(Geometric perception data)
▶

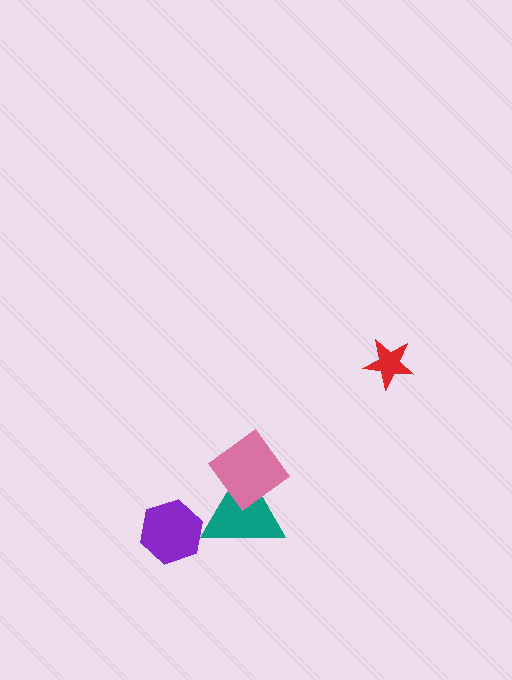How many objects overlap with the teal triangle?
1 object overlaps with the teal triangle.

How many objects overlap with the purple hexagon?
0 objects overlap with the purple hexagon.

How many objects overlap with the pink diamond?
1 object overlaps with the pink diamond.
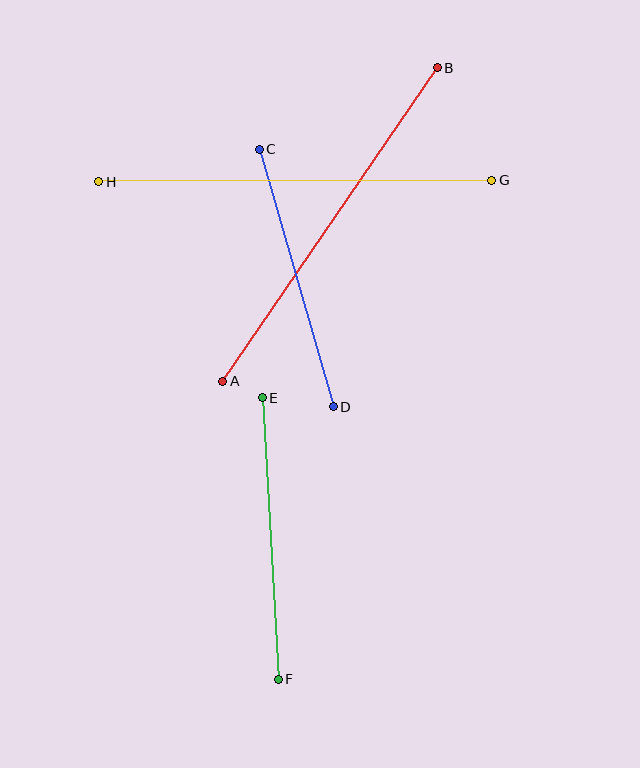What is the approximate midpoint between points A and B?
The midpoint is at approximately (330, 225) pixels.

◀

**Problem details**
Will you restate every entry word for word and omit the images?

**Written solution**
How many objects overlap with the teal triangle?
1 object overlaps with the teal triangle.

How many objects overlap with the purple hexagon?
0 objects overlap with the purple hexagon.

How many objects overlap with the pink diamond?
1 object overlaps with the pink diamond.
What is the approximate midpoint between points A and B?
The midpoint is at approximately (330, 225) pixels.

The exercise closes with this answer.